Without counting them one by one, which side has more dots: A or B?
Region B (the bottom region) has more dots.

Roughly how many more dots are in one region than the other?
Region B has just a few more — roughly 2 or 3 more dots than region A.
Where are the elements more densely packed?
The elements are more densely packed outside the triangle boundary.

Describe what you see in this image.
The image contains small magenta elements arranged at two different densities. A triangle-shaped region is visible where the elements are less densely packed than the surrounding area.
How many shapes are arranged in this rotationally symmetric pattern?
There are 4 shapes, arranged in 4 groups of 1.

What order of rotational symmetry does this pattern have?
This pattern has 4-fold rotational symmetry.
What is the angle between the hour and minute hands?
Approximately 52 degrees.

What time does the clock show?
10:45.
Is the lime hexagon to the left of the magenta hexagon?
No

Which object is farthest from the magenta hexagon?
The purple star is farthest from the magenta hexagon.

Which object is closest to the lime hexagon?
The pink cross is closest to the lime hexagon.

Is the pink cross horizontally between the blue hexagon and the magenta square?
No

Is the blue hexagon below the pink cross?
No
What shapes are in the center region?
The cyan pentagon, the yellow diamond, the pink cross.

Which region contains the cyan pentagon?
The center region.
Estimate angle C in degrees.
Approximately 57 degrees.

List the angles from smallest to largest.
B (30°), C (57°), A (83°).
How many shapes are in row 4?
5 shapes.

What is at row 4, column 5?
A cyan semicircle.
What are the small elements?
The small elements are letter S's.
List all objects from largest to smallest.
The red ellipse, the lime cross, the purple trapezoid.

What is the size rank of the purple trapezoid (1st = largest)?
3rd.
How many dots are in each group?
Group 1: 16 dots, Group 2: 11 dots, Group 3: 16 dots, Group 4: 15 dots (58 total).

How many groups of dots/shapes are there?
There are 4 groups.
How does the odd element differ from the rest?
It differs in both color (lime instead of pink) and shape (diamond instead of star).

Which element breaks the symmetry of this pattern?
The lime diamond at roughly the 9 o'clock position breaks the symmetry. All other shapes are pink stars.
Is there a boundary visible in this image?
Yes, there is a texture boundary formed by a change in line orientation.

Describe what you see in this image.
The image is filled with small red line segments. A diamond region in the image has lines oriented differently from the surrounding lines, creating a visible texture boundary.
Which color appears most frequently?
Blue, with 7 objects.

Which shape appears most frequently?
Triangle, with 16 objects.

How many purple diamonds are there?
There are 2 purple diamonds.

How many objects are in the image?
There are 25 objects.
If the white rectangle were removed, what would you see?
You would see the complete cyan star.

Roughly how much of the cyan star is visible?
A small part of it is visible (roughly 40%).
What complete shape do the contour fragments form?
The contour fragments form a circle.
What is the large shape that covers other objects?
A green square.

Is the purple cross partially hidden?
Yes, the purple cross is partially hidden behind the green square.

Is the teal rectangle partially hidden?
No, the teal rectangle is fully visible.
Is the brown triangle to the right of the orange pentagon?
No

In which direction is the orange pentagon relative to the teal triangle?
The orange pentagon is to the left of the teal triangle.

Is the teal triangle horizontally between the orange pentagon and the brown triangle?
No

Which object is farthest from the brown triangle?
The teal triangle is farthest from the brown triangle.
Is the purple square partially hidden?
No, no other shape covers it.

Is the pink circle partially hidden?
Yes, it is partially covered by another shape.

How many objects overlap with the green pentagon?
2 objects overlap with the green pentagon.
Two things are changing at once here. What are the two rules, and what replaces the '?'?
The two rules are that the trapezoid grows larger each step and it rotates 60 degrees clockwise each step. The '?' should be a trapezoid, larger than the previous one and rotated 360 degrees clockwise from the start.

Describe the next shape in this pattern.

● ● ● ● ● ● ●

*Problem*:
Write the complete data out, exactly as above.

*The completed task*:
Without counting them one by one, which side has more dots: A or B?
Region B (the bottom region) has more dots.

Roughly how many more dots are in one region than the other?
Region B has just a few more — roughly 2 or 3 more dots than region A.
Where are the elements more densely packed?
The elements are more densely packed outside the triangle boundary.

Describe what you see in this image.
The image contains small magenta elements arranged at two different densities. A triangle-shaped region is visible where the elements are less densely packed than the surrounding area.
How many shapes are arranged in this rotationally symmetric pattern?
There are 4 shapes, arranged in 4 groups of 1.

What order of rotational symmetry does this pattern have?
This pattern has 4-fold rotational symmetry.
What is the angle between the hour and minute hands?
Approximately 52 degrees.

What time does the clock show?
10:45.
Is the lime hexagon to the left of the magenta hexagon?
No

Which object is farthest from the magenta hexagon?
The purple star is farthest from the magenta hexagon.

Which object is closest to the lime hexagon?
The pink cross is closest to the lime hexagon.

Is the pink cross horizontally between the blue hexagon and the magenta square?
No

Is the blue hexagon below the pink cross?
No
What shapes are in the center region?
The cyan pentagon, the yellow diamond, the pink cross.

Which region contains the cyan pentagon?
The center region.
Estimate angle C in degrees.
Approximately 57 degrees.

List the angles from smallest to largest.
B (30°), C (57°), A (83°).
How many shapes are in row 4?
5 shapes.

What is at row 4, column 5?
A cyan semicircle.
What are the small elements?
The small elements are letter S's.
List all objects from largest to smallest.
The red ellipse, the lime cross, the purple trapezoid.

What is the size rank of the purple trapezoid (1st = largest)?
3rd.
How many dots are in each group?
Group 1: 16 dots, Group 2: 11 dots, Group 3: 16 dots, Group 4: 15 dots (58 total).

How many groups of dots/shapes are there?
There are 4 groups.
How does the odd element differ from the rest?
It differs in both color (lime instead of pink) and shape (diamond instead of star).

Which element breaks the symmetry of this pattern?
The lime diamond at roughly the 9 o'clock position breaks the symmetry. All other shapes are pink stars.
Is there a boundary visible in this image?
Yes, there is a texture boundary formed by a change in line orientation.

Describe what you see in this image.
The image is filled with small red line segments. A diamond region in the image has lines oriented differently from the surrounding lines, creating a visible texture boundary.
Which color appears most frequently?
Blue, with 7 objects.

Which shape appears most frequently?
Triangle, with 16 objects.

How many purple diamonds are there?
There are 2 purple diamonds.

How many objects are in the image?
There are 25 objects.
If the white rectangle were removed, what would you see?
You would see the complete cyan star.

Roughly how much of the cyan star is visible?
A small part of it is visible (roughly 40%).
What complete shape do the contour fragments form?
The contour fragments form a circle.
What is the large shape that covers other objects?
A green square.

Is the purple cross partially hidden?
Yes, the purple cross is partially hidden behind the green square.

Is the teal rectangle partially hidden?
No, the teal rectangle is fully visible.
Is the brown triangle to the right of the orange pentagon?
No

In which direction is the orange pentagon relative to the teal triangle?
The orange pentagon is to the left of the teal triangle.

Is the teal triangle horizontally between the orange pentagon and the brown triangle?
No

Which object is farthest from the brown triangle?
The teal triangle is farthest from the brown triangle.
Is the purple square partially hidden?
No, no other shape covers it.

Is the pink circle partially hidden?
Yes, it is partially covered by another shape.

How many objects overlap with the green pentagon?
2 objects overlap with the green pentagon.
Two things are changing at once here. What are the two rules, and what replaces the '?'?
The two rules are that the trapezoid grows larger each step and it rotates 60 degrees clockwise each step. The '?' should be a trapezoid, larger than the previous one and rotated 360 degrees clockwise from the start.

Describe the next shape in this pattern.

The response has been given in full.